## Instructions to follow
Repeat the records in full and exactly, omitting pictures.
=== Data supplied ===
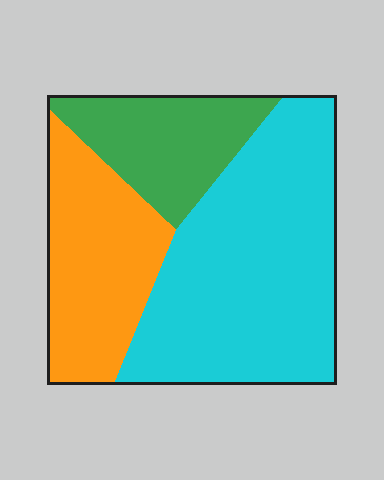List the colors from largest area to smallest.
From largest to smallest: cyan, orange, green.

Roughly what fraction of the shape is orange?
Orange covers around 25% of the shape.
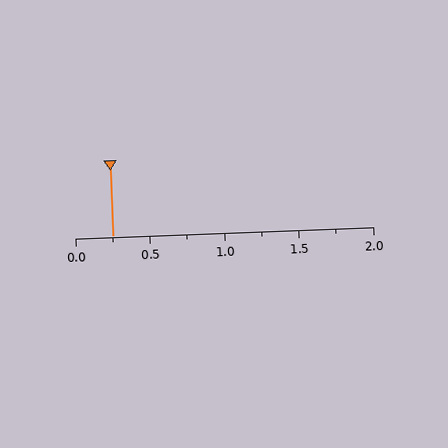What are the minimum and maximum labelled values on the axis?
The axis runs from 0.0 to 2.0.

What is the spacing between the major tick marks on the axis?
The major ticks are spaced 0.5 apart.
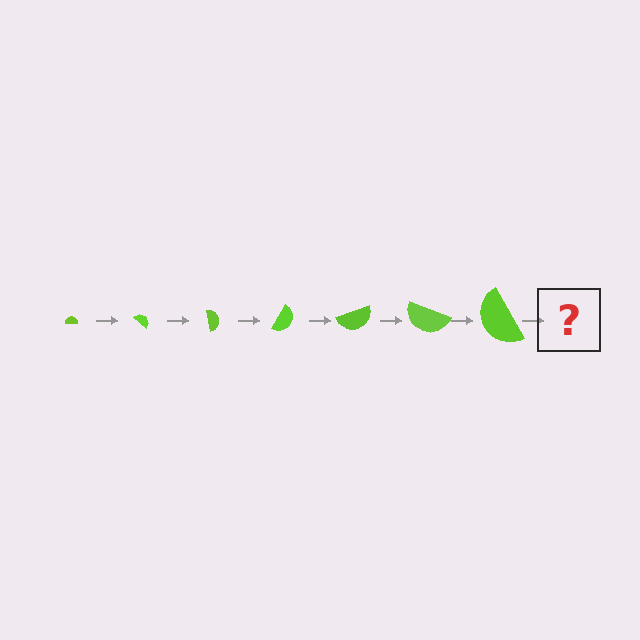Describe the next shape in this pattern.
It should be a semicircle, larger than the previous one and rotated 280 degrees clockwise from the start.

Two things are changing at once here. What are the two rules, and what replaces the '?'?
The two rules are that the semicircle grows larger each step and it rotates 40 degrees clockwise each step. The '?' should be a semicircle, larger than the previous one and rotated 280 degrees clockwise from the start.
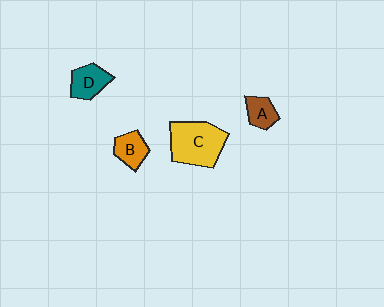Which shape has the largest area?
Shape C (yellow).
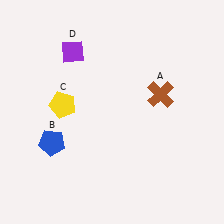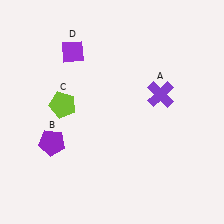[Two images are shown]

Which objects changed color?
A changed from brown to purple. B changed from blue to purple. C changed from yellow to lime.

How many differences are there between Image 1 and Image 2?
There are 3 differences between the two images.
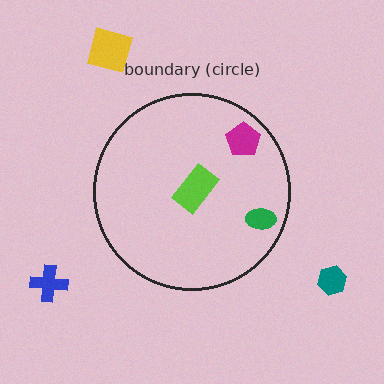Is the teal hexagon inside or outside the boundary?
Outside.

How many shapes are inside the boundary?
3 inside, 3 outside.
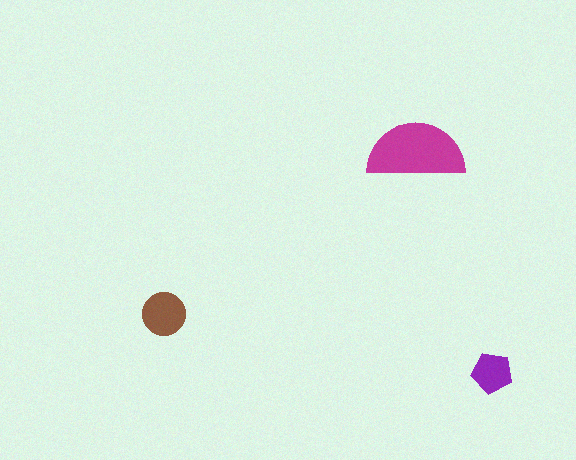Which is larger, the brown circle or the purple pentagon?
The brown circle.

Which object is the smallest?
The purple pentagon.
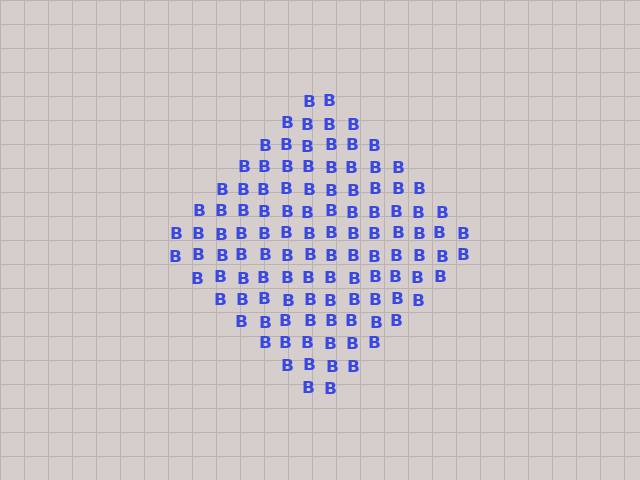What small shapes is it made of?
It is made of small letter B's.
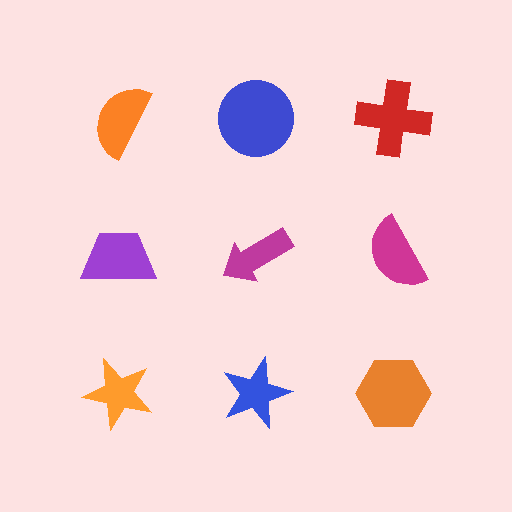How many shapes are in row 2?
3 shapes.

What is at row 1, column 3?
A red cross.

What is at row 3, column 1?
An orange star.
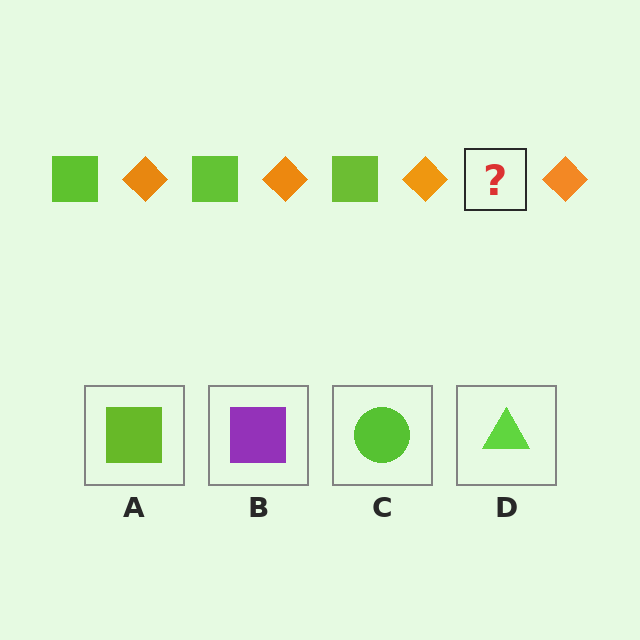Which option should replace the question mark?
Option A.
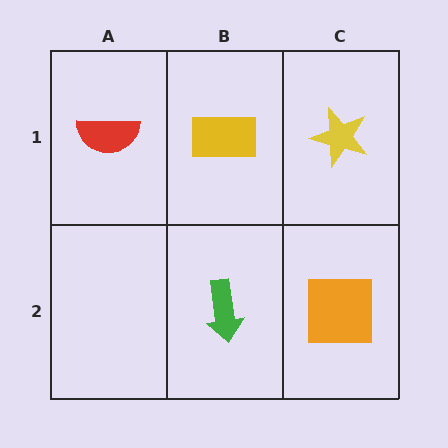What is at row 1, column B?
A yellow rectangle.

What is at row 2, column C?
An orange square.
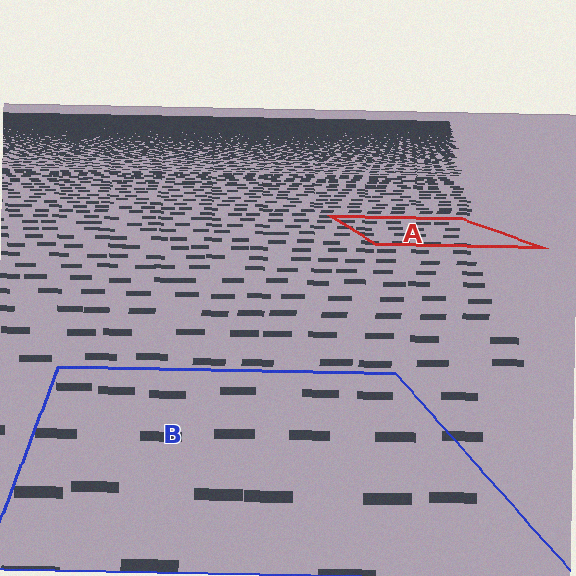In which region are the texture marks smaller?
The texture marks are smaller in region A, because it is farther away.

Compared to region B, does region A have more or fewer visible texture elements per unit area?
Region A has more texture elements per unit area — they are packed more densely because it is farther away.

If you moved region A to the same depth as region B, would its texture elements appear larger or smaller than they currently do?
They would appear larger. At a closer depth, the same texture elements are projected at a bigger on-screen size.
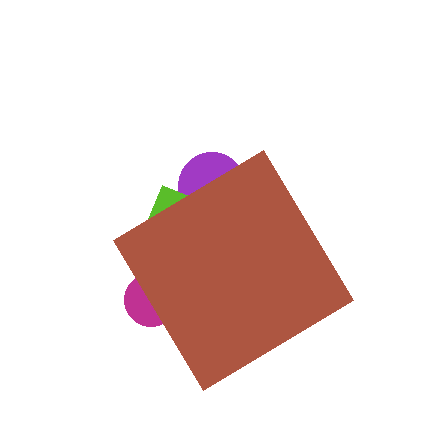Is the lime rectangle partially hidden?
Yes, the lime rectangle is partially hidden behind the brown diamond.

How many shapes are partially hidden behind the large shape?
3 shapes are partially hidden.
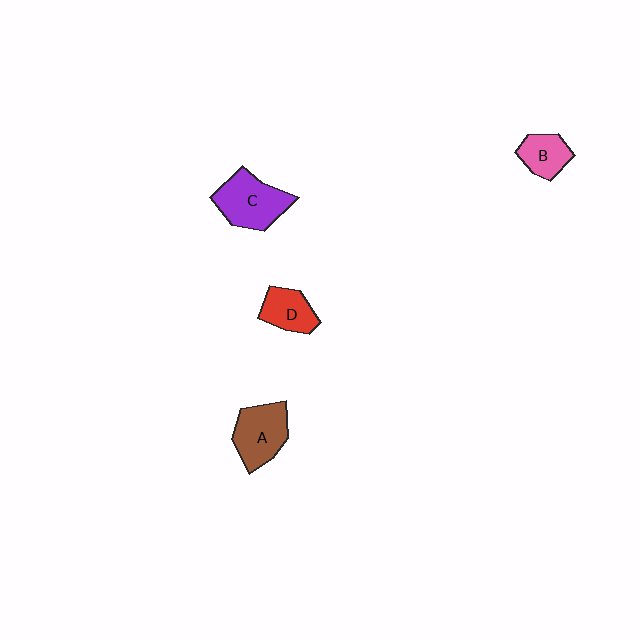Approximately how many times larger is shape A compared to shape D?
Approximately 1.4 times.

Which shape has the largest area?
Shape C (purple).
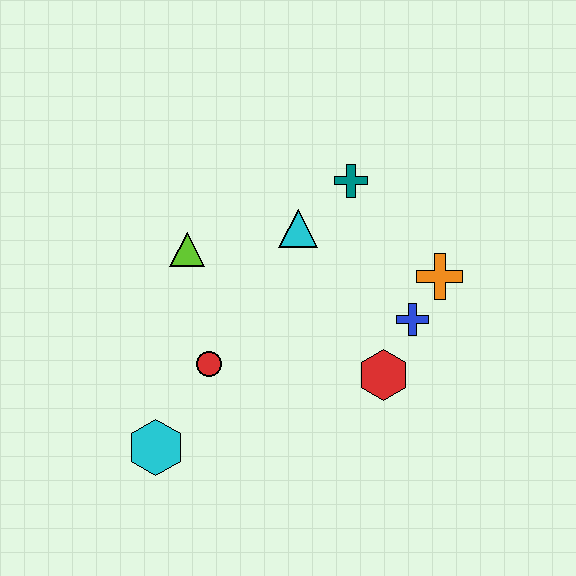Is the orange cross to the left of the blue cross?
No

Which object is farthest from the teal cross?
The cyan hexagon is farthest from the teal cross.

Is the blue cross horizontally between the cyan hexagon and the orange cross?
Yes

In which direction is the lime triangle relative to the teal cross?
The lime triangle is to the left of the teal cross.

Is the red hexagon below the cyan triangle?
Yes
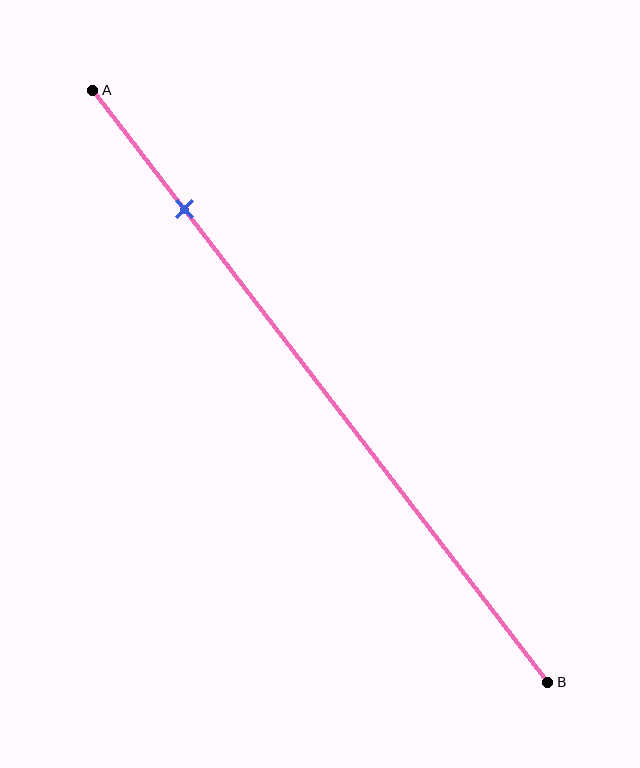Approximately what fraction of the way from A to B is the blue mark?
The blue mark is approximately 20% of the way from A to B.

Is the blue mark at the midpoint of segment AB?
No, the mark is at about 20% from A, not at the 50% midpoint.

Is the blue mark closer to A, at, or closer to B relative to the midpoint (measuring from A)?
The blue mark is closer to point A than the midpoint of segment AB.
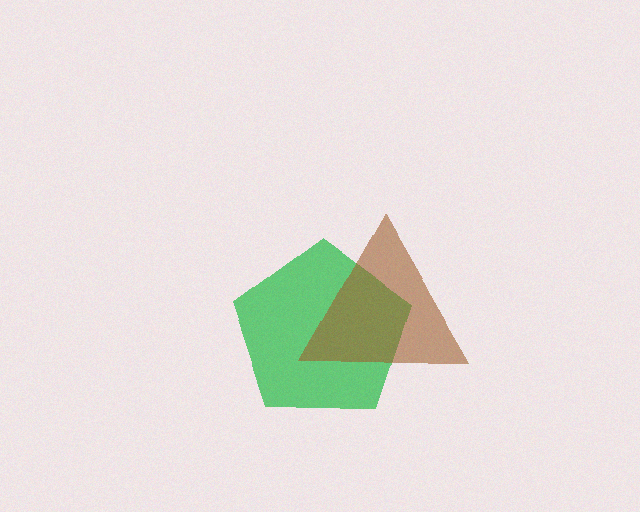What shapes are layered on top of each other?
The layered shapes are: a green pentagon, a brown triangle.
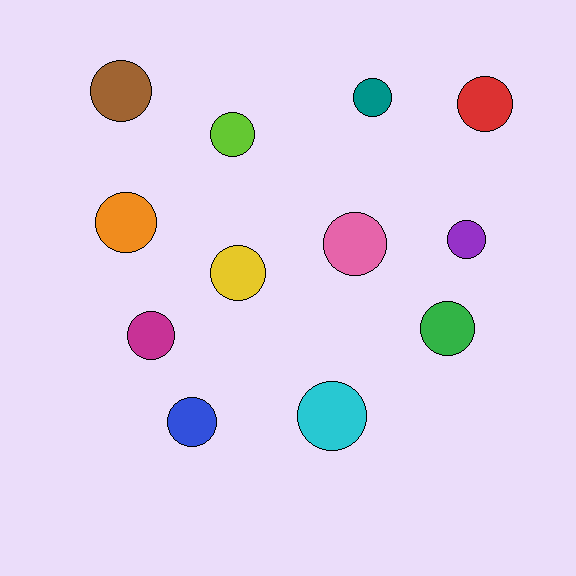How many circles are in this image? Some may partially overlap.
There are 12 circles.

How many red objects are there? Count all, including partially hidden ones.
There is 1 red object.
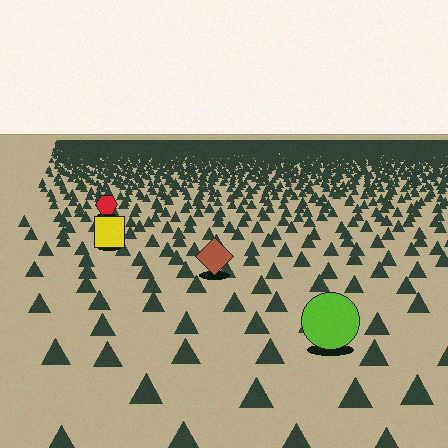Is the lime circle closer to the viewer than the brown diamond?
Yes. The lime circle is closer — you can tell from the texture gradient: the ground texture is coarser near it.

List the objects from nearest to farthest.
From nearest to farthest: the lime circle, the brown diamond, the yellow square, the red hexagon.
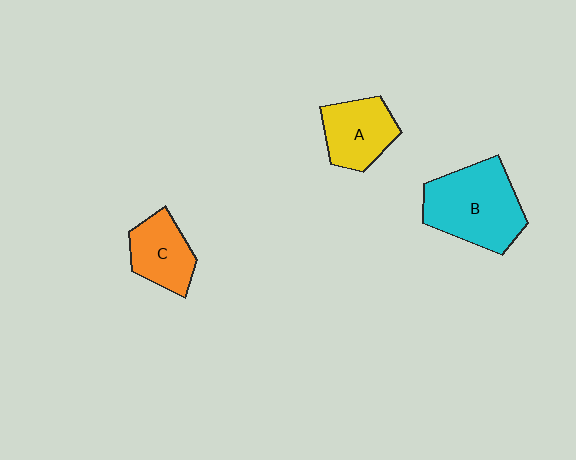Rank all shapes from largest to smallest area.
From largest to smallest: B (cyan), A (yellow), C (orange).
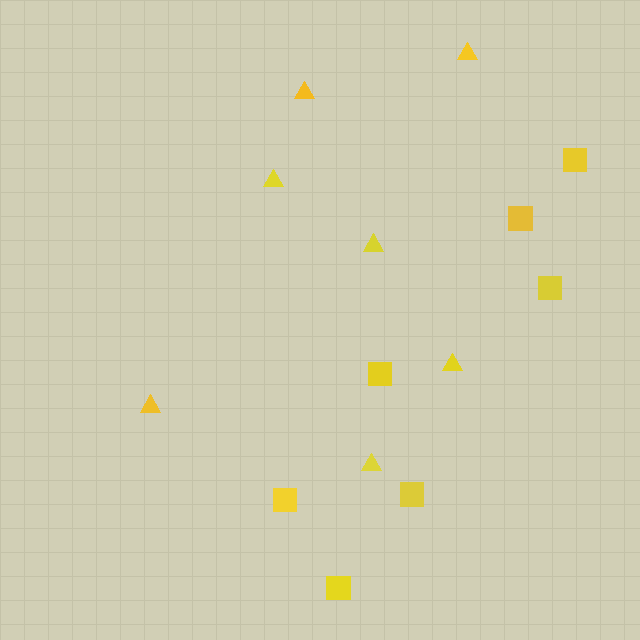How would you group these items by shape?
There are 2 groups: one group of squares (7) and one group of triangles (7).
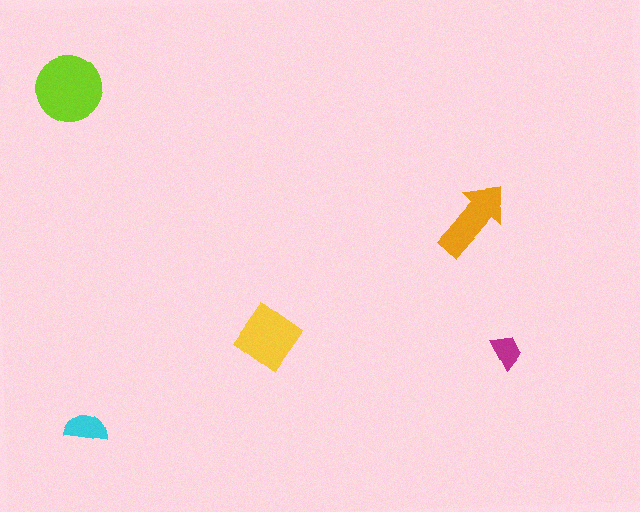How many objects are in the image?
===
## Result for this exercise
List the colors from largest area to smallest.
From largest to smallest: cyan, orange, green.

Roughly what fraction of the shape is orange?
Orange covers around 25% of the shape.
What are the minimum and maximum labelled values on the axis?
The axis runs from 0.0 to 2.0.

What is the spacing between the major tick marks on the axis?
The major ticks are spaced 0.5 apart.
Describe the next shape in this pattern.
It should be a semicircle, larger than the previous one and rotated 280 degrees clockwise from the start.

Two things are changing at once here. What are the two rules, and what replaces the '?'?
The two rules are that the semicircle grows larger each step and it rotates 40 degrees clockwise each step. The '?' should be a semicircle, larger than the previous one and rotated 280 degrees clockwise from the start.
Which shape has the largest area?
Shape C (yellow).
[Two images are shown]

Which objects changed color?
A changed from brown to purple. B changed from blue to purple. C changed from yellow to lime.

How many differences are there between Image 1 and Image 2?
There are 3 differences between the two images.
Is the teal hexagon inside or outside the boundary?
Outside.

How many shapes are inside the boundary?
3 inside, 3 outside.
Which is larger, the brown circle or the purple pentagon?
The brown circle.

Which object is the smallest?
The purple pentagon.
What small shapes is it made of?
It is made of small letter B's.
How many shapes are in row 2?
3 shapes.

What is at row 1, column 3?
A red cross.

What is at row 3, column 1?
An orange star.
Which option should replace the question mark?
Option A.
What is at row 1, column B?
A yellow rectangle.

What is at row 2, column C?
An orange square.
In which region are the texture marks smaller?
The texture marks are smaller in region A, because it is farther away.

Compared to region B, does region A have more or fewer visible texture elements per unit area?
Region A has more texture elements per unit area — they are packed more densely because it is farther away.

If you moved region A to the same depth as region B, would its texture elements appear larger or smaller than they currently do?
They would appear larger. At a closer depth, the same texture elements are projected at a bigger on-screen size.
Is the lime rectangle partially hidden?
Yes, the lime rectangle is partially hidden behind the brown diamond.

How many shapes are partially hidden behind the large shape?
3 shapes are partially hidden.
Approximately how many times larger is shape A compared to shape D?
Approximately 1.4 times.

Which shape has the largest area?
Shape C (purple).
Is the orange cross to the left of the blue cross?
No

Which object is farthest from the teal cross?
The cyan hexagon is farthest from the teal cross.

Is the blue cross horizontally between the cyan hexagon and the orange cross?
Yes

In which direction is the lime triangle relative to the teal cross?
The lime triangle is to the left of the teal cross.

Is the red hexagon below the cyan triangle?
Yes
Approximately what fraction of the way from A to B is the blue mark?
The blue mark is approximately 20% of the way from A to B.

Is the blue mark at the midpoint of segment AB?
No, the mark is at about 20% from A, not at the 50% midpoint.

Is the blue mark closer to A, at, or closer to B relative to the midpoint (measuring from A)?
The blue mark is closer to point A than the midpoint of segment AB.
What shapes are layered on top of each other?
The layered shapes are: a green pentagon, a brown triangle.
How many circles are in this image? Some may partially overlap.
There are 12 circles.

How many red objects are there? Count all, including partially hidden ones.
There is 1 red object.
Is the lime circle closer to the viewer than the brown diamond?
Yes. The lime circle is closer — you can tell from the texture gradient: the ground texture is coarser near it.

List the objects from nearest to farthest.
From nearest to farthest: the lime circle, the brown diamond, the yellow square, the red hexagon.
Rank all shapes from largest to smallest area.
From largest to smallest: B (cyan), A (yellow), C (orange).
How would you group these items by shape?
There are 2 groups: one group of squares (7) and one group of triangles (7).
How many objects are in the image?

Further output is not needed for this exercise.